__SET TASK__:
The entries below need to be written out exactly, with no pictures included.

__Synthetic geometry question rows__:
+ + +

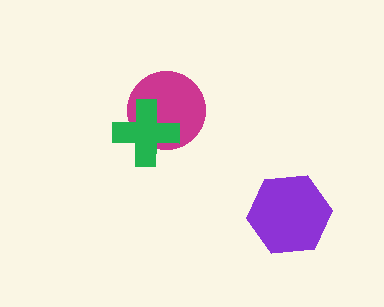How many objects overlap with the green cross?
1 object overlaps with the green cross.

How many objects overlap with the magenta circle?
1 object overlaps with the magenta circle.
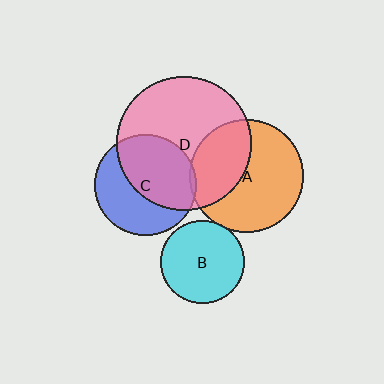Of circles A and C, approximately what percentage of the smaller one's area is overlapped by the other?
Approximately 5%.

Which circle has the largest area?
Circle D (pink).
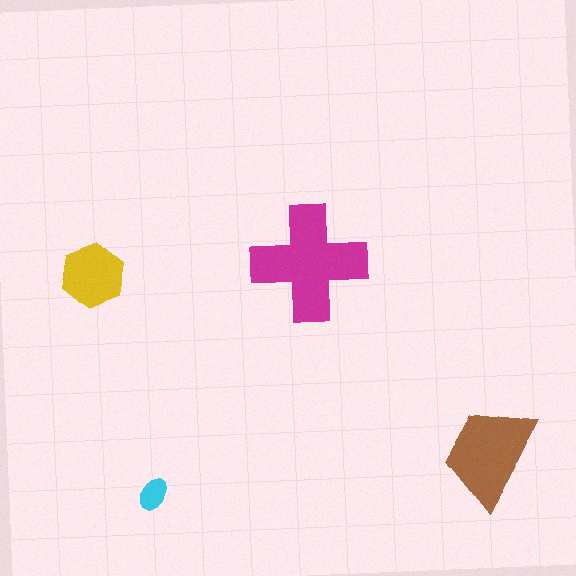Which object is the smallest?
The cyan ellipse.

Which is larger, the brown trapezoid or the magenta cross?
The magenta cross.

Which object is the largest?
The magenta cross.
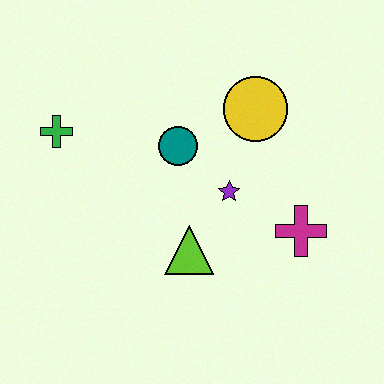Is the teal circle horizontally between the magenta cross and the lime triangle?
No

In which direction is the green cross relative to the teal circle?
The green cross is to the left of the teal circle.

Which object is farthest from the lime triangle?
The green cross is farthest from the lime triangle.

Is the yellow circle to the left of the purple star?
No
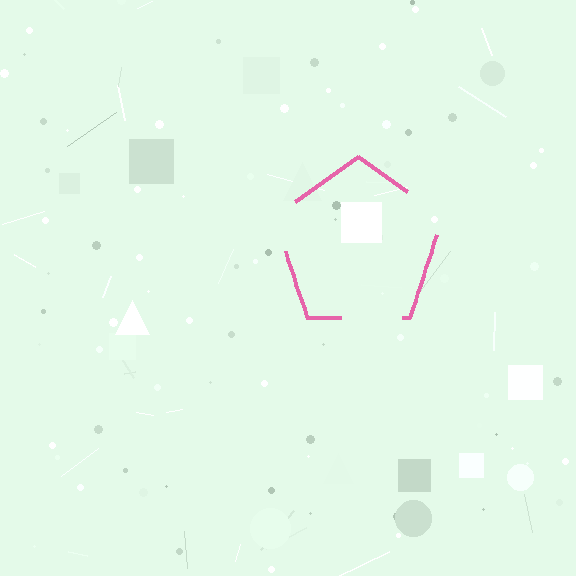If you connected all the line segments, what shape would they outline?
They would outline a pentagon.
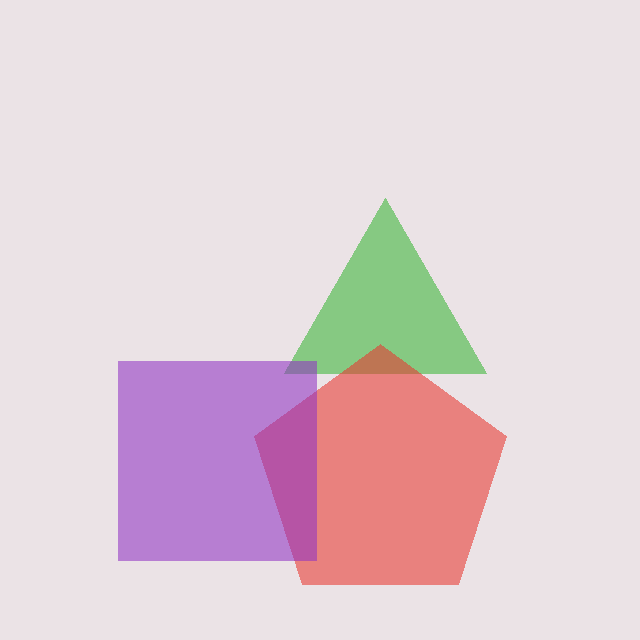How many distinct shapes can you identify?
There are 3 distinct shapes: a green triangle, a red pentagon, a purple square.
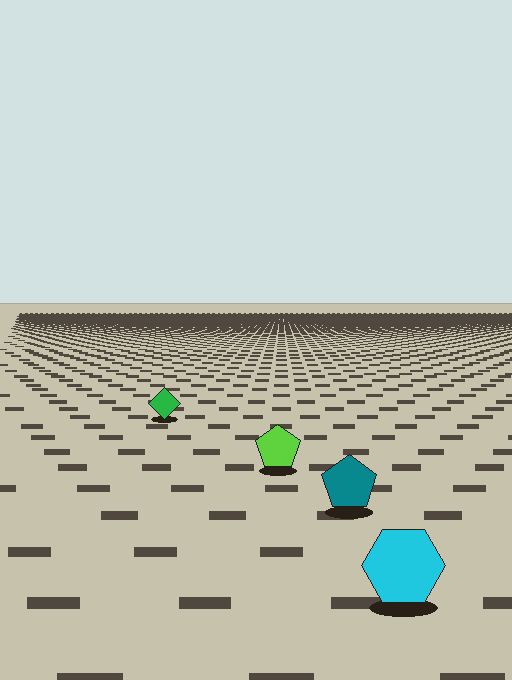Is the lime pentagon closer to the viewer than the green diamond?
Yes. The lime pentagon is closer — you can tell from the texture gradient: the ground texture is coarser near it.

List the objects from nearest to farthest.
From nearest to farthest: the cyan hexagon, the teal pentagon, the lime pentagon, the green diamond.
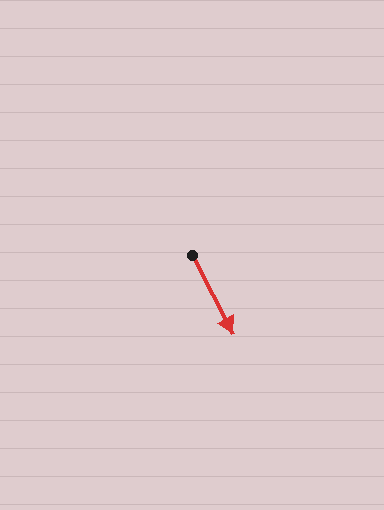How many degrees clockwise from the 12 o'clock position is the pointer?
Approximately 152 degrees.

+ + +

__CORRECT ANSWER__:
How many objects overlap with the green cross?
1 object overlaps with the green cross.

How many objects overlap with the magenta circle?
1 object overlaps with the magenta circle.
Of circles A and C, approximately what percentage of the smaller one's area is overlapped by the other?
Approximately 5%.

Which circle has the largest area?
Circle D (pink).
Which object is the smallest?
The cyan ellipse.

Which is larger, the brown trapezoid or the magenta cross?
The magenta cross.

Which object is the largest?
The magenta cross.
Is the teal circle horizontally between the magenta cross and the lime triangle?
No

In which direction is the green cross relative to the teal circle?
The green cross is to the left of the teal circle.

Which object is farthest from the lime triangle?
The green cross is farthest from the lime triangle.

Is the yellow circle to the left of the purple star?
No
If you connected all the line segments, what shape would they outline?
They would outline a pentagon.
How many distinct shapes can you identify?
There are 3 distinct shapes: a green triangle, a red pentagon, a purple square.
Is the lime pentagon closer to the viewer than the green diamond?
Yes. The lime pentagon is closer — you can tell from the texture gradient: the ground texture is coarser near it.

List the objects from nearest to farthest.
From nearest to farthest: the cyan hexagon, the teal pentagon, the lime pentagon, the green diamond.
How many degrees clockwise from the 12 o'clock position is the pointer?
Approximately 152 degrees.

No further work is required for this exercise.